## Short task
Reproduce all of the material exactly as shown.

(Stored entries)
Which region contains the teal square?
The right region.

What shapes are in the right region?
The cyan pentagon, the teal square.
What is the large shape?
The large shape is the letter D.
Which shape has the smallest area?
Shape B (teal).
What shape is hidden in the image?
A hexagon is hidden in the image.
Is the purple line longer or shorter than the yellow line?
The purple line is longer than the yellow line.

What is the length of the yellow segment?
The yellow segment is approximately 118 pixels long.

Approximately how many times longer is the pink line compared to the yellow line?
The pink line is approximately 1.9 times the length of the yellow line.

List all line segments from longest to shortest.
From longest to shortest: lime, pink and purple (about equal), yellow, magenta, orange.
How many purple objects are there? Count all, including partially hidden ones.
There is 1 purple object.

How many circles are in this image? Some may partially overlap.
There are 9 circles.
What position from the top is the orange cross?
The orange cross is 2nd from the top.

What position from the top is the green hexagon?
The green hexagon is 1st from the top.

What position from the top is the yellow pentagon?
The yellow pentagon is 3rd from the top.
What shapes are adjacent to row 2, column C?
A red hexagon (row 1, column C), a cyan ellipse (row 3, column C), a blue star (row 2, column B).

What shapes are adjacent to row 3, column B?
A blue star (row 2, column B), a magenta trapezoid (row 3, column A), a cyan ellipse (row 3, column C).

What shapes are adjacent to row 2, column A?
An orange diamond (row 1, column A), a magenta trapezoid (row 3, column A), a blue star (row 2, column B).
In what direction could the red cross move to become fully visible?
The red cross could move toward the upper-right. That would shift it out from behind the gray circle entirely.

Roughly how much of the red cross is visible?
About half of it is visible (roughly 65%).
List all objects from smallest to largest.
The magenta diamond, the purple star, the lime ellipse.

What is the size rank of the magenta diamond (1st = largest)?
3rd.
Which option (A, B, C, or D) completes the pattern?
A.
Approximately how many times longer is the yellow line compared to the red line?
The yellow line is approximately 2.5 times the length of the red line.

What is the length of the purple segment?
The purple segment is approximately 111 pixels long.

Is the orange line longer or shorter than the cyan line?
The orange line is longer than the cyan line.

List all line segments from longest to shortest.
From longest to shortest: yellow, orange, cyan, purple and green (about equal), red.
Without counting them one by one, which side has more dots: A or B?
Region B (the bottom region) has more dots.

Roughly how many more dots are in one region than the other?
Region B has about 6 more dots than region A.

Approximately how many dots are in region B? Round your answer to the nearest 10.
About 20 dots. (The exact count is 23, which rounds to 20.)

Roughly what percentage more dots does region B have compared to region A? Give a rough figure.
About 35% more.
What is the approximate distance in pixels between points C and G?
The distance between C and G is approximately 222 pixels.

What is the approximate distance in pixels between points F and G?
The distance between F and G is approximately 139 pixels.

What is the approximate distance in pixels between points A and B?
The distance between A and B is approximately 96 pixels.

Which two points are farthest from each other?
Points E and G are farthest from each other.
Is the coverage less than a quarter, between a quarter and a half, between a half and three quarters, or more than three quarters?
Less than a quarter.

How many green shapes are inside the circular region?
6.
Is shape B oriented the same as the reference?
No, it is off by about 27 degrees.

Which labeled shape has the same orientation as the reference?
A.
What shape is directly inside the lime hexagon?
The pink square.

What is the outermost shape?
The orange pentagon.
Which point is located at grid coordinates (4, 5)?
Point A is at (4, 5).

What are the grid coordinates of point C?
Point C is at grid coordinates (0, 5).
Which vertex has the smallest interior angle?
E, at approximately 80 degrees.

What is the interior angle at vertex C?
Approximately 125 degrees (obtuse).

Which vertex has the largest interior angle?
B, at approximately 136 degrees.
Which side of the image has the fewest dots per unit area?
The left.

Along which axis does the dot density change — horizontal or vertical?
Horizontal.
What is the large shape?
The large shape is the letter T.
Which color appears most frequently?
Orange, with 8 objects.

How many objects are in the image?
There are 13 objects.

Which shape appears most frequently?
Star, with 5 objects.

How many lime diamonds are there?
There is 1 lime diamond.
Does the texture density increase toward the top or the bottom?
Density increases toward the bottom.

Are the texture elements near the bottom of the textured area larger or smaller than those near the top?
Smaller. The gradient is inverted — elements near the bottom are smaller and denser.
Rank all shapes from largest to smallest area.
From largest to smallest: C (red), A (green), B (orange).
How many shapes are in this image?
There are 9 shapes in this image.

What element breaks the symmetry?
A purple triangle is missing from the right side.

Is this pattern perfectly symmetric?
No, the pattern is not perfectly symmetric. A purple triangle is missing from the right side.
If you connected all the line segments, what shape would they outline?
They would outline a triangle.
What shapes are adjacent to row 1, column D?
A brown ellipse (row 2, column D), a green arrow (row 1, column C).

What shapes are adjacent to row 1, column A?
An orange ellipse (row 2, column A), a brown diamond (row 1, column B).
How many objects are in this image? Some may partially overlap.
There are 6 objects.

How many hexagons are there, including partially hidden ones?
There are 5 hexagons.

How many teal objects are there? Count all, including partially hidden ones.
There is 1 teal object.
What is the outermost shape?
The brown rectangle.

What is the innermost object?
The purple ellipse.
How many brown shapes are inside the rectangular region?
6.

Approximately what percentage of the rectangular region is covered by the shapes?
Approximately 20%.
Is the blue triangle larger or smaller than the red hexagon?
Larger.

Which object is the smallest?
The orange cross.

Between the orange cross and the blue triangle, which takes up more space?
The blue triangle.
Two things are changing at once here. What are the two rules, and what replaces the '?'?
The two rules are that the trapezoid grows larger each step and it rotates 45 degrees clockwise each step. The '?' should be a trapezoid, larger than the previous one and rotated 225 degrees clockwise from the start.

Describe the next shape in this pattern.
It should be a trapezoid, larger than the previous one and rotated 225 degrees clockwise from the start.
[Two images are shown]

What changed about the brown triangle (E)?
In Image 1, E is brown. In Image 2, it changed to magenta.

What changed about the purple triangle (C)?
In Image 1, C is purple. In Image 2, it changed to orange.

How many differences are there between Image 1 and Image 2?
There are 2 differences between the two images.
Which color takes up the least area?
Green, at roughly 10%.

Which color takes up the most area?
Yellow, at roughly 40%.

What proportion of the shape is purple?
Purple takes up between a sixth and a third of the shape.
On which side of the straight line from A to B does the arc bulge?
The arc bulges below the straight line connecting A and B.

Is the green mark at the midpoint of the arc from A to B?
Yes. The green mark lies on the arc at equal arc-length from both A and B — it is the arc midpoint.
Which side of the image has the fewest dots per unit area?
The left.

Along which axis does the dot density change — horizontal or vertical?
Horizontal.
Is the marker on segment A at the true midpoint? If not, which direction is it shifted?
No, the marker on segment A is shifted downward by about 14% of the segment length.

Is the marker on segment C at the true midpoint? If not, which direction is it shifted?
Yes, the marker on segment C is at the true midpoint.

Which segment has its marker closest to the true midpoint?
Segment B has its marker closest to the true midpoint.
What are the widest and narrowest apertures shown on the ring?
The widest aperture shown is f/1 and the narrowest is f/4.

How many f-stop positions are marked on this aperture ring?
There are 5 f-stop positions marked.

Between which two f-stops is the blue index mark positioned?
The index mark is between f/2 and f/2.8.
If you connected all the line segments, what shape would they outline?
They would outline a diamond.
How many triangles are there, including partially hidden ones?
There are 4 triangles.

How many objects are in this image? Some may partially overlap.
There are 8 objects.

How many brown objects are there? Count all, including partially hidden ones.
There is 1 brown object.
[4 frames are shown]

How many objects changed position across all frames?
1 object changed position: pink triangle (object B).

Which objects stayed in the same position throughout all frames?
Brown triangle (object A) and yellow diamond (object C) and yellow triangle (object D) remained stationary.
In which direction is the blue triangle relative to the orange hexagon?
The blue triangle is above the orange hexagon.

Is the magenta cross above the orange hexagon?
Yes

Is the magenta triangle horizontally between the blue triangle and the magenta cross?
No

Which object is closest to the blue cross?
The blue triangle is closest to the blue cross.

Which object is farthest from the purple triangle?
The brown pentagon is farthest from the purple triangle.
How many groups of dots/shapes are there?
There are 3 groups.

## Result for this task
Which region contains the teal square?
The right region.

What shapes are in the right region?
The cyan pentagon, the teal square.
What is the large shape?
The large shape is the letter D.
Which shape has the smallest area?
Shape B (teal).
What shape is hidden in the image?
A hexagon is hidden in the image.
Is the purple line longer or shorter than the yellow line?
The purple line is longer than the yellow line.

What is the length of the yellow segment?
The yellow segment is approximately 118 pixels long.

Approximately how many times longer is the pink line compared to the yellow line?
The pink line is approximately 1.9 times the length of the yellow line.

List all line segments from longest to shortest.
From longest to shortest: lime, pink and purple (about equal), yellow, magenta, orange.
How many purple objects are there? Count all, including partially hidden ones.
There is 1 purple object.

How many circles are in this image? Some may partially overlap.
There are 9 circles.
What position from the top is the orange cross?
The orange cross is 2nd from the top.

What position from the top is the green hexagon?
The green hexagon is 1st from the top.

What position from the top is the yellow pentagon?
The yellow pentagon is 3rd from the top.
What shapes are adjacent to row 2, column C?
A red hexagon (row 1, column C), a cyan ellipse (row 3, column C), a blue star (row 2, column B).

What shapes are adjacent to row 3, column B?
A blue star (row 2, column B), a magenta trapezoid (row 3, column A), a cyan ellipse (row 3, column C).

What shapes are adjacent to row 2, column A?
An orange diamond (row 1, column A), a magenta trapezoid (row 3, column A), a blue star (row 2, column B).
In what direction could the red cross move to become fully visible?
The red cross could move toward the upper-right. That would shift it out from behind the gray circle entirely.

Roughly how much of the red cross is visible?
About half of it is visible (roughly 65%).
List all objects from smallest to largest.
The magenta diamond, the purple star, the lime ellipse.

What is the size rank of the magenta diamond (1st = largest)?
3rd.
Which option (A, B, C, or D) completes the pattern?
A.
Approximately how many times longer is the yellow line compared to the red line?
The yellow line is approximately 2.5 times the length of the red line.

What is the length of the purple segment?
The purple segment is approximately 111 pixels long.

Is the orange line longer or shorter than the cyan line?
The orange line is longer than the cyan line.

List all line segments from longest to shortest.
From longest to shortest: yellow, orange, cyan, purple and green (about equal), red.
Without counting them one by one, which side has more dots: A or B?
Region B (the bottom region) has more dots.

Roughly how many more dots are in one region than the other?
Region B has about 6 more dots than region A.

Approximately how many dots are in region B? Round your answer to the nearest 10.
About 20 dots. (The exact count is 23, which rounds to 20.)

Roughly what percentage more dots does region B have compared to region A? Give a rough figure.
About 35% more.
What is the approximate distance in pixels between points C and G?
The distance between C and G is approximately 222 pixels.

What is the approximate distance in pixels between points F and G?
The distance between F and G is approximately 139 pixels.

What is the approximate distance in pixels between points A and B?
The distance between A and B is approximately 96 pixels.

Which two points are farthest from each other?
Points E and G are farthest from each other.
Is the coverage less than a quarter, between a quarter and a half, between a half and three quarters, or more than three quarters?
Less than a quarter.

How many green shapes are inside the circular region?
6.
Is shape B oriented the same as the reference?
No, it is off by about 27 degrees.

Which labeled shape has the same orientation as the reference?
A.
What shape is directly inside the lime hexagon?
The pink square.

What is the outermost shape?
The orange pentagon.
Which point is located at grid coordinates (4, 5)?
Point A is at (4, 5).

What are the grid coordinates of point C?
Point C is at grid coordinates (0, 5).
Which vertex has the smallest interior angle?
E, at approximately 80 degrees.

What is the interior angle at vertex C?
Approximately 125 degrees (obtuse).

Which vertex has the largest interior angle?
B, at approximately 136 degrees.
Which side of the image has the fewest dots per unit area?
The left.

Along which axis does the dot density change — horizontal or vertical?
Horizontal.
What is the large shape?
The large shape is the letter T.
Which color appears most frequently?
Orange, with 8 objects.

How many objects are in the image?
There are 13 objects.

Which shape appears most frequently?
Star, with 5 objects.

How many lime diamonds are there?
There is 1 lime diamond.
Does the texture density increase toward the top or the bottom?
Density increases toward the bottom.

Are the texture elements near the bottom of the textured area larger or smaller than those near the top?
Smaller. The gradient is inverted — elements near the bottom are smaller and denser.
Rank all shapes from largest to smallest area.
From largest to smallest: C (red), A (green), B (orange).
How many shapes are in this image?
There are 9 shapes in this image.

What element breaks the symmetry?
A purple triangle is missing from the right side.

Is this pattern perfectly symmetric?
No, the pattern is not perfectly symmetric. A purple triangle is missing from the right side.
If you connected all the line segments, what shape would they outline?
They would outline a triangle.
What shapes are adjacent to row 1, column D?
A brown ellipse (row 2, column D), a green arrow (row 1, column C).

What shapes are adjacent to row 1, column A?
An orange ellipse (row 2, column A), a brown diamond (row 1, column B).
How many objects are in this image? Some may partially overlap.
There are 6 objects.

How many hexagons are there, including partially hidden ones?
There are 5 hexagons.

How many teal objects are there? Count all, including partially hidden ones.
There is 1 teal object.
What is the outermost shape?
The brown rectangle.

What is the innermost object?
The purple ellipse.
How many brown shapes are inside the rectangular region?
6.

Approximately what percentage of the rectangular region is covered by the shapes?
Approximately 20%.
Is the blue triangle larger or smaller than the red hexagon?
Larger.

Which object is the smallest?
The orange cross.

Between the orange cross and the blue triangle, which takes up more space?
The blue triangle.
Two things are changing at once here. What are the two rules, and what replaces the '?'?
The two rules are that the trapezoid grows larger each step and it rotates 45 degrees clockwise each step. The '?' should be a trapezoid, larger than the previous one and rotated 225 degrees clockwise from the start.

Describe the next shape in this pattern.
It should be a trapezoid, larger than the previous one and rotated 225 degrees clockwise from the start.
[Two images are shown]

What changed about the brown triangle (E)?
In Image 1, E is brown. In Image 2, it changed to magenta.

What changed about the purple triangle (C)?
In Image 1, C is purple. In Image 2, it changed to orange.

How many differences are there between Image 1 and Image 2?
There are 2 differences between the two images.
Which color takes up the least area?
Green, at roughly 10%.

Which color takes up the most area?
Yellow, at roughly 40%.

What proportion of the shape is purple?
Purple takes up between a sixth and a third of the shape.
On which side of the straight line from A to B does the arc bulge?
The arc bulges below the straight line connecting A and B.

Is the green mark at the midpoint of the arc from A to B?
Yes. The green mark lies on the arc at equal arc-length from both A and B — it is the arc midpoint.
Which side of the image has the fewest dots per unit area?
The left.

Along which axis does the dot density change — horizontal or vertical?
Horizontal.
Is the marker on segment A at the true midpoint? If not, which direction is it shifted?
No, the marker on segment A is shifted downward by about 14% of the segment length.

Is the marker on segment C at the true midpoint? If not, which direction is it shifted?
Yes, the marker on segment C is at the true midpoint.

Which segment has its marker closest to the true midpoint?
Segment B has its marker closest to the true midpoint.
What are the widest and narrowest apertures shown on the ring?
The widest aperture shown is f/1 and the narrowest is f/4.

How many f-stop positions are marked on this aperture ring?
There are 5 f-stop positions marked.

Between which two f-stops is the blue index mark positioned?
The index mark is between f/2 and f/2.8.
If you connected all the line segments, what shape would they outline?
They would outline a diamond.
How many triangles are there, including partially hidden ones?
There are 4 triangles.

How many objects are in this image? Some may partially overlap.
There are 8 objects.

How many brown objects are there? Count all, including partially hidden ones.
There is 1 brown object.
[4 frames are shown]

How many objects changed position across all frames?
1 object changed position: pink triangle (object B).

Which objects stayed in the same position throughout all frames?
Brown triangle (object A) and yellow diamond (object C) and yellow triangle (object D) remained stationary.
In which direction is the blue triangle relative to the orange hexagon?
The blue triangle is above the orange hexagon.

Is the magenta cross above the orange hexagon?
Yes

Is the magenta triangle horizontally between the blue triangle and the magenta cross?
No

Which object is closest to the blue cross?
The blue triangle is closest to the blue cross.

Which object is farthest from the purple triangle?
The brown pentagon is farthest from the purple triangle.
How many groups of dots/shapes are there?
There are 3 groups.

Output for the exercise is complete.